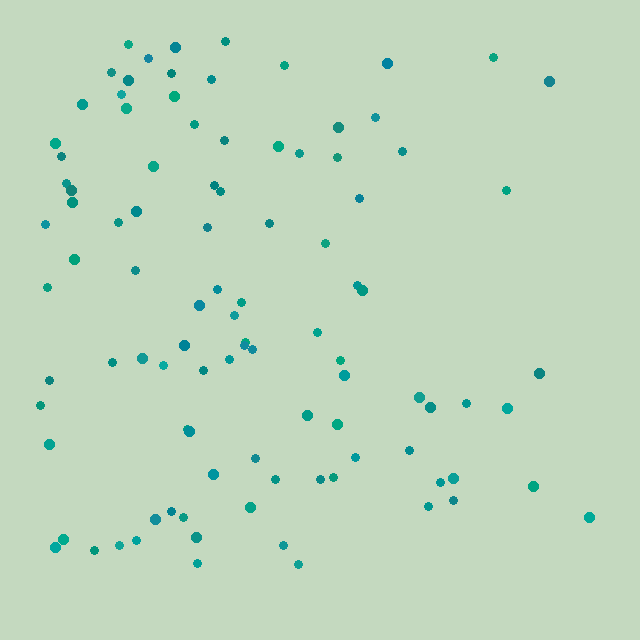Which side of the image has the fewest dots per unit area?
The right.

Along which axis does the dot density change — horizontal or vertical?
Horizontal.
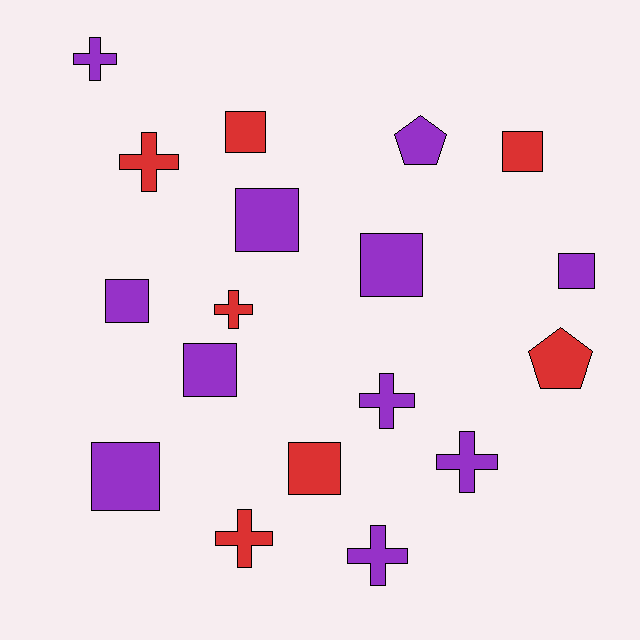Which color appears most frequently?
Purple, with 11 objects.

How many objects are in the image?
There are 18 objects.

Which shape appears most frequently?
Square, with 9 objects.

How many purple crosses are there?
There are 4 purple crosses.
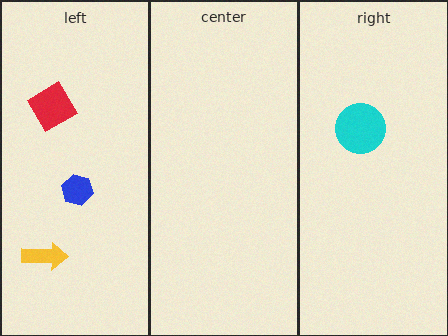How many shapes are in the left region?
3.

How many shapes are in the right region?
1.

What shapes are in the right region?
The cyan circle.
--
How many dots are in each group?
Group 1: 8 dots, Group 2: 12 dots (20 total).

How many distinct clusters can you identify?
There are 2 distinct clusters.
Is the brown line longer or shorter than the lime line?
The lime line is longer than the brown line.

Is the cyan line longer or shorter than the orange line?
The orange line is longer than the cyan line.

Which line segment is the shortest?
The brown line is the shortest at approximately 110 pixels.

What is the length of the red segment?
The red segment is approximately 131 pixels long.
--
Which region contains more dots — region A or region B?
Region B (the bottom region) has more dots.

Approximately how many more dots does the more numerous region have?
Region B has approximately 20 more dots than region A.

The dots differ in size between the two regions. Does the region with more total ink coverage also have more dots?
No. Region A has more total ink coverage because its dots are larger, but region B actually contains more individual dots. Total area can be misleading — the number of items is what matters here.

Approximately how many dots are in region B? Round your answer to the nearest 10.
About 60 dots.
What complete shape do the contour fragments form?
--
Task statement
Set down, exactly and alone, the run of lines from the line that has "Approximately how many dots" to the line that has "What complete shape".

Result of this exercise
Approximately how many dots are in region B? Round your answer to the nearest 10.
About 60 dots.
What complete shape do the contour fragments form?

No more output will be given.